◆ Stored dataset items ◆

%%

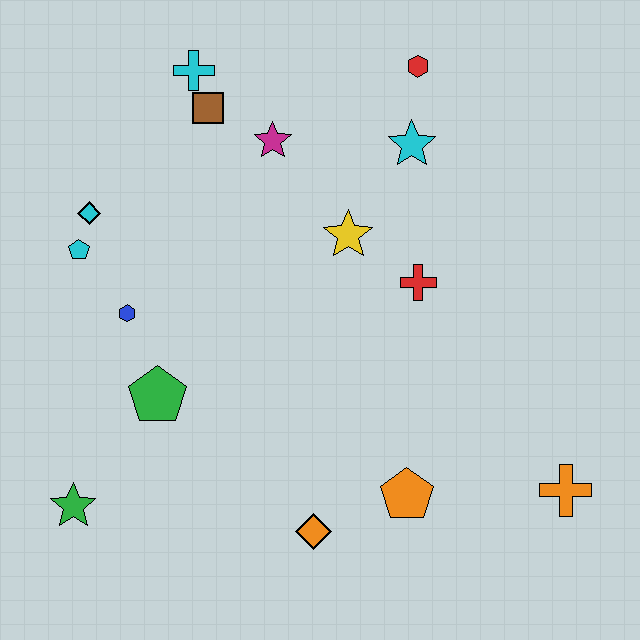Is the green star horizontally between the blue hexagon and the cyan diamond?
No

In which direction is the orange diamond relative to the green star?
The orange diamond is to the right of the green star.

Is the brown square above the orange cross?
Yes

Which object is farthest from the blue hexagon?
The orange cross is farthest from the blue hexagon.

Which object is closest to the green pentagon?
The blue hexagon is closest to the green pentagon.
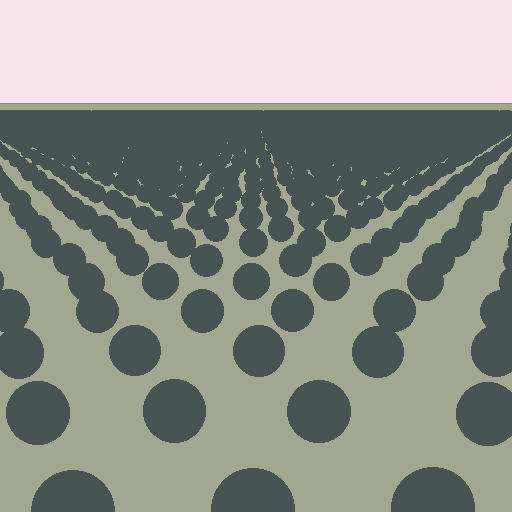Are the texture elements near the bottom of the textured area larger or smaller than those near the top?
Larger. Near the bottom, elements are closer to the viewer and appear at a bigger on-screen size.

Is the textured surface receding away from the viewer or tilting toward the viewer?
The surface is receding away from the viewer. Texture elements get smaller and denser toward the top.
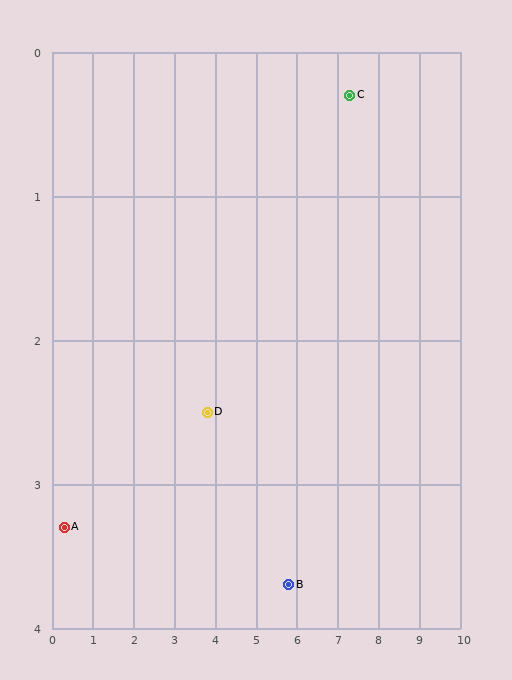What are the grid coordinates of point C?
Point C is at approximately (7.3, 0.3).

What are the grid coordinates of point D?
Point D is at approximately (3.8, 2.5).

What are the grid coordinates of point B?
Point B is at approximately (5.8, 3.7).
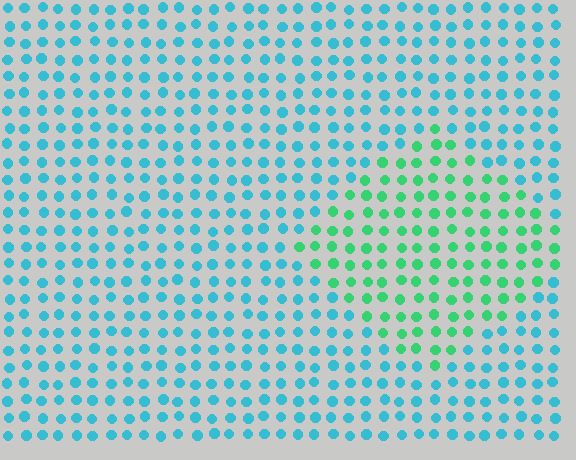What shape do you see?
I see a diamond.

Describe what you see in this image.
The image is filled with small cyan elements in a uniform arrangement. A diamond-shaped region is visible where the elements are tinted to a slightly different hue, forming a subtle color boundary.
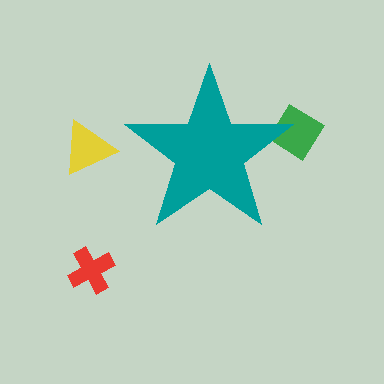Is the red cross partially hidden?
No, the red cross is fully visible.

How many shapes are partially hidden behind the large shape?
1 shape is partially hidden.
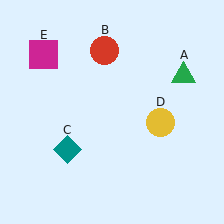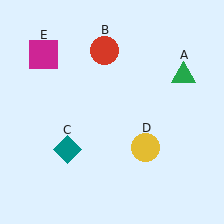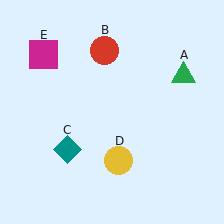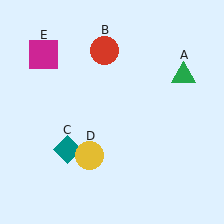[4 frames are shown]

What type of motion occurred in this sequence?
The yellow circle (object D) rotated clockwise around the center of the scene.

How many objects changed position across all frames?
1 object changed position: yellow circle (object D).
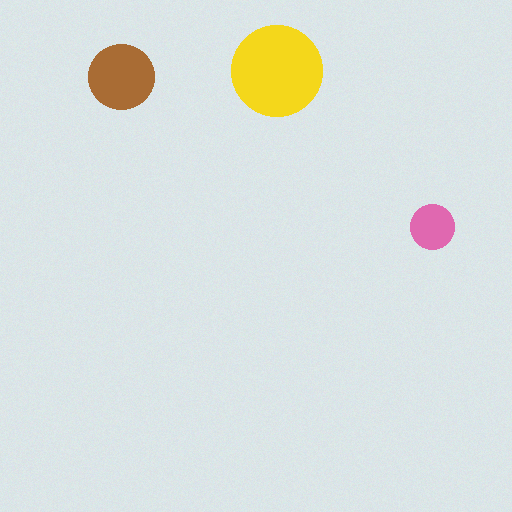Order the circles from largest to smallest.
the yellow one, the brown one, the pink one.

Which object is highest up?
The yellow circle is topmost.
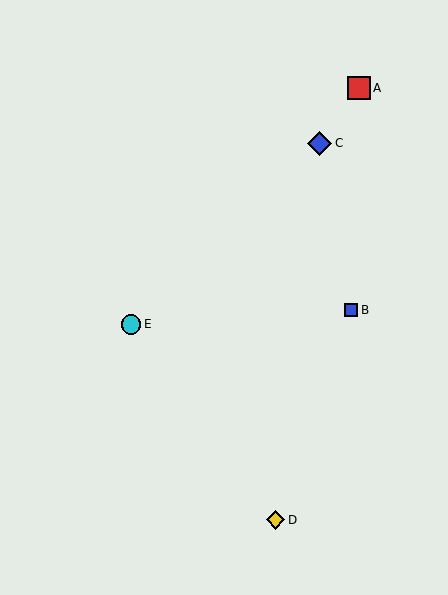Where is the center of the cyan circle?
The center of the cyan circle is at (131, 324).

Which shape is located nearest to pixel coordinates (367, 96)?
The red square (labeled A) at (359, 88) is nearest to that location.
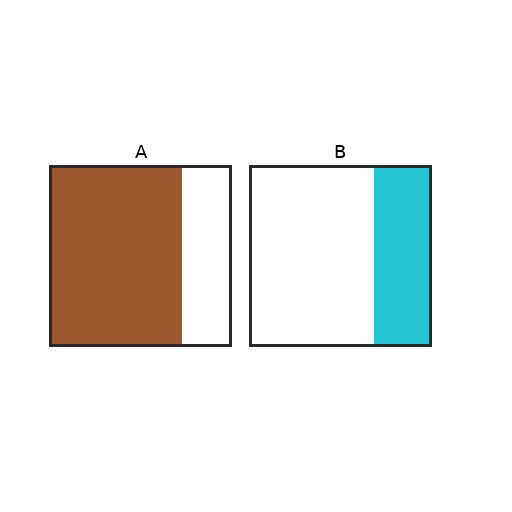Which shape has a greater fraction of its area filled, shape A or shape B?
Shape A.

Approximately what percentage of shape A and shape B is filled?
A is approximately 75% and B is approximately 30%.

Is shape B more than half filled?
No.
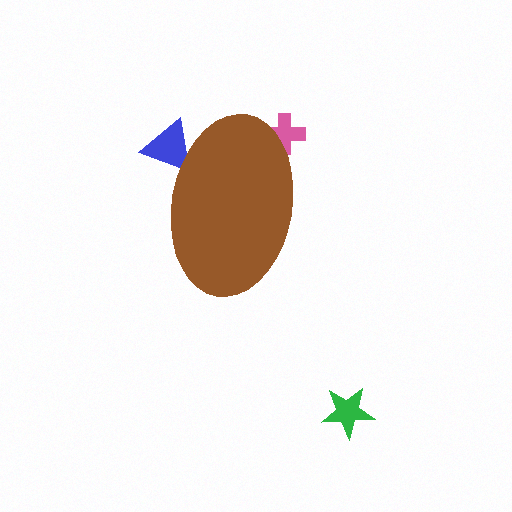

%%

◆ EXERCISE INSTRUCTIONS ◆
Repeat the material above word for word and skip every image in it.

◆ SOLVED PROBLEM ◆
Is the green star horizontally between the blue hexagon and the cyan diamond?
No

In which direction is the orange diamond relative to the green star?
The orange diamond is to the right of the green star.

Is the brown square above the orange cross?
Yes

Which object is farthest from the blue hexagon?
The orange cross is farthest from the blue hexagon.

Which object is closest to the green pentagon?
The blue hexagon is closest to the green pentagon.
Are the texture elements near the bottom of the textured area larger or smaller than those near the top?
Larger. Near the bottom, elements are closer to the viewer and appear at a bigger on-screen size.

Is the textured surface receding away from the viewer or tilting toward the viewer?
The surface is receding away from the viewer. Texture elements get smaller and denser toward the top.
What are the grid coordinates of point C?
Point C is at approximately (7.3, 0.3).

What are the grid coordinates of point D?
Point D is at approximately (3.8, 2.5).

What are the grid coordinates of point B?
Point B is at approximately (5.8, 3.7).
What shape do you see?
I see a diamond.

Describe what you see in this image.
The image is filled with small cyan elements in a uniform arrangement. A diamond-shaped region is visible where the elements are tinted to a slightly different hue, forming a subtle color boundary.
Is the red cross partially hidden?
No, the red cross is fully visible.

How many shapes are partially hidden behind the large shape?
1 shape is partially hidden.
[4 frames are shown]

What type of motion occurred in this sequence?
The yellow circle (object D) rotated clockwise around the center of the scene.

How many objects changed position across all frames?
1 object changed position: yellow circle (object D).
Order the circles from largest to smallest.
the yellow one, the brown one, the pink one.

Which object is highest up?
The yellow circle is topmost.
Where is the center of the cyan circle?
The center of the cyan circle is at (131, 324).

Which shape is located nearest to pixel coordinates (367, 96)?
The red square (labeled A) at (359, 88) is nearest to that location.
Which shape has a greater fraction of its area filled, shape A or shape B?
Shape A.

Approximately what percentage of shape A and shape B is filled?
A is approximately 75% and B is approximately 30%.

Is shape B more than half filled?
No.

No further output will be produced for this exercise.